Exercise
Every line from the one that contains "How many objects overlap with the orange" to the last line of the listing below should be quoted verbatim. Pictures are excluded.

Material provided
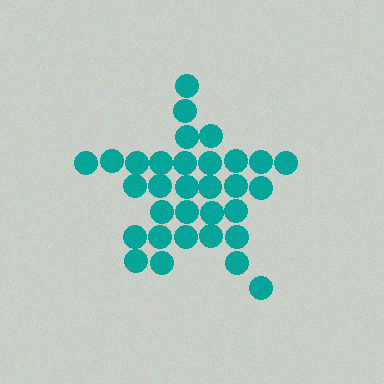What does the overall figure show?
The overall figure shows a star.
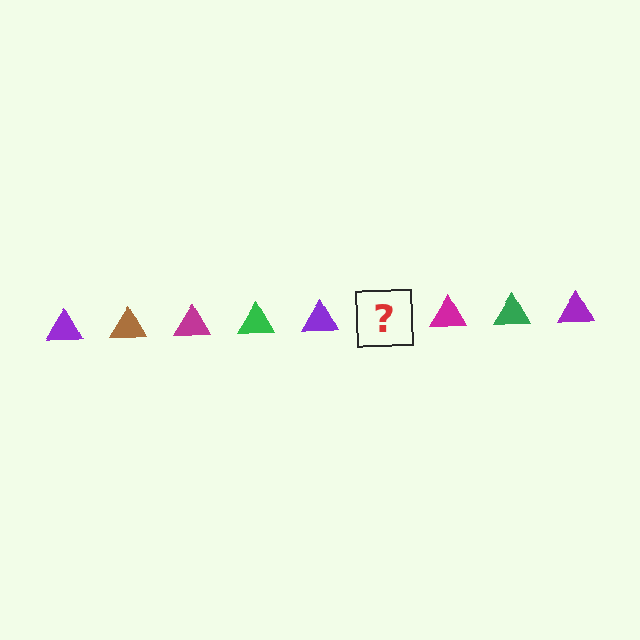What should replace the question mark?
The question mark should be replaced with a brown triangle.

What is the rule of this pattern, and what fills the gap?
The rule is that the pattern cycles through purple, brown, magenta, green triangles. The gap should be filled with a brown triangle.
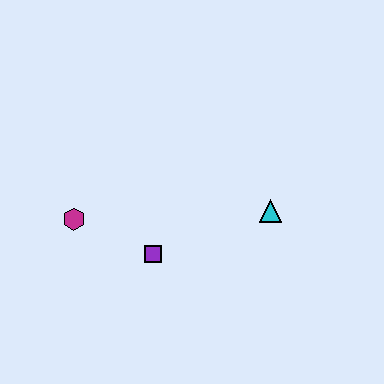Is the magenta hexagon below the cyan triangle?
Yes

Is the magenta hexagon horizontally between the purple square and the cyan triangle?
No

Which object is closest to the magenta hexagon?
The purple square is closest to the magenta hexagon.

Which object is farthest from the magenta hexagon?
The cyan triangle is farthest from the magenta hexagon.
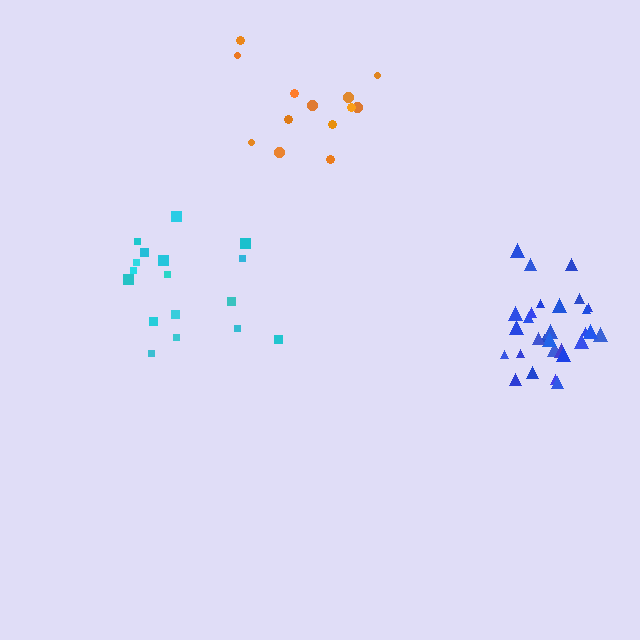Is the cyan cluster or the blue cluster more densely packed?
Blue.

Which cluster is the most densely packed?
Blue.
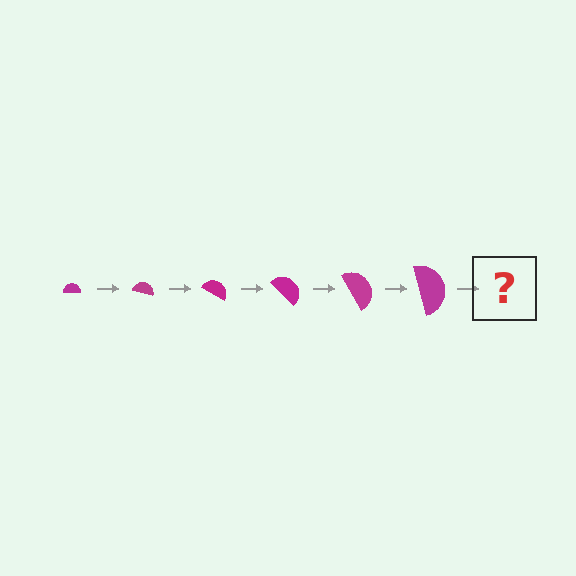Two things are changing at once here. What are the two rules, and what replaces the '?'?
The two rules are that the semicircle grows larger each step and it rotates 15 degrees clockwise each step. The '?' should be a semicircle, larger than the previous one and rotated 90 degrees clockwise from the start.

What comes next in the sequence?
The next element should be a semicircle, larger than the previous one and rotated 90 degrees clockwise from the start.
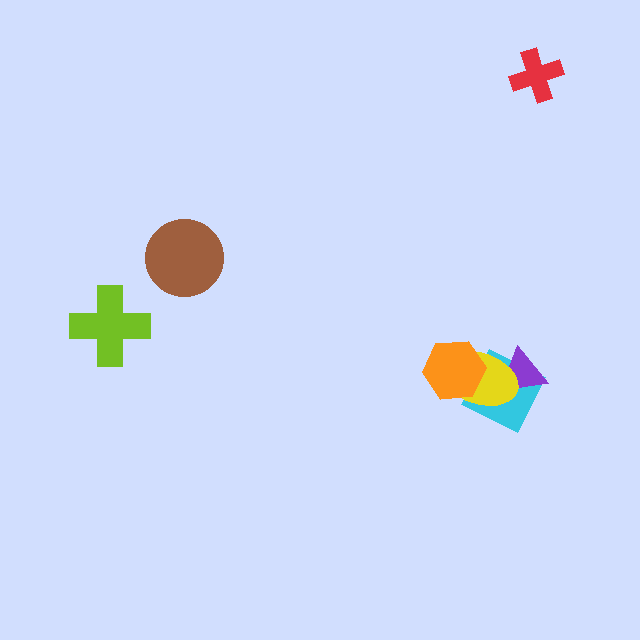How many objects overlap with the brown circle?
0 objects overlap with the brown circle.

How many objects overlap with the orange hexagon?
2 objects overlap with the orange hexagon.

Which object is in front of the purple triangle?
The yellow ellipse is in front of the purple triangle.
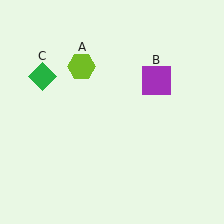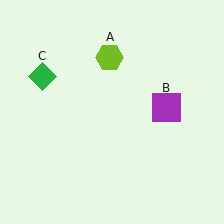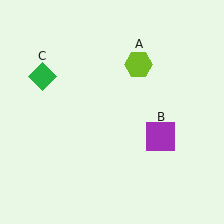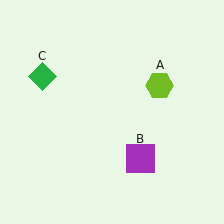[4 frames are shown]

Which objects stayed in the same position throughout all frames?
Green diamond (object C) remained stationary.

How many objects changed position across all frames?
2 objects changed position: lime hexagon (object A), purple square (object B).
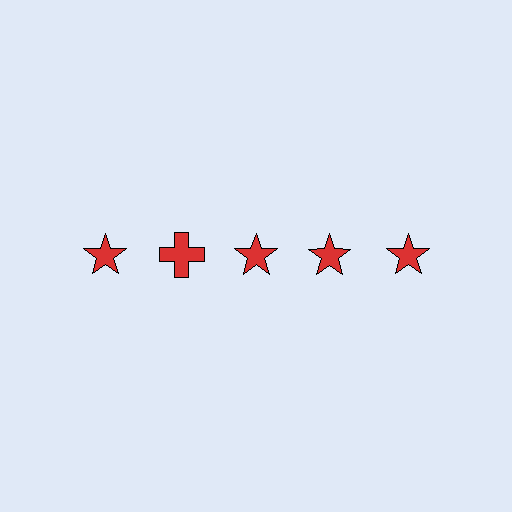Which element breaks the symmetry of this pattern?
The red cross in the top row, second from left column breaks the symmetry. All other shapes are red stars.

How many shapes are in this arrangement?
There are 5 shapes arranged in a grid pattern.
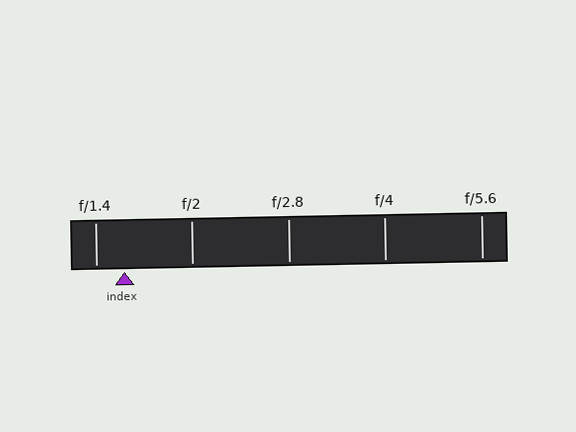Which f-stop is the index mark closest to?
The index mark is closest to f/1.4.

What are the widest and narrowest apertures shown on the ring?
The widest aperture shown is f/1.4 and the narrowest is f/5.6.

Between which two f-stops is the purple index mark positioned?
The index mark is between f/1.4 and f/2.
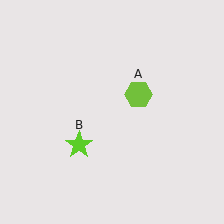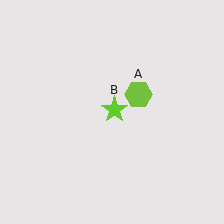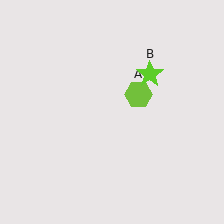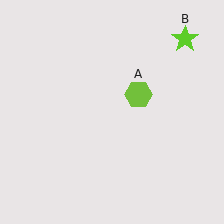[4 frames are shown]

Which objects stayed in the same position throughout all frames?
Lime hexagon (object A) remained stationary.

Written answer
How many objects overlap with the orange hexagon?
2 objects overlap with the orange hexagon.

Which object is in front of the purple triangle?
The yellow ellipse is in front of the purple triangle.
[4 frames are shown]

Which objects stayed in the same position throughout all frames?
Green diamond (object C) remained stationary.

How many objects changed position across all frames?
2 objects changed position: lime hexagon (object A), purple square (object B).
Which element breaks the symmetry of this pattern?
The red cross in the top row, second from left column breaks the symmetry. All other shapes are red stars.

How many shapes are in this arrangement?
There are 5 shapes arranged in a grid pattern.
Which f-stop is the index mark closest to?
The index mark is closest to f/1.4.

What are the widest and narrowest apertures shown on the ring?
The widest aperture shown is f/1.4 and the narrowest is f/5.6.

Between which two f-stops is the purple index mark positioned?
The index mark is between f/1.4 and f/2.
[4 frames are shown]

Which objects stayed in the same position throughout all frames?
Lime hexagon (object A) remained stationary.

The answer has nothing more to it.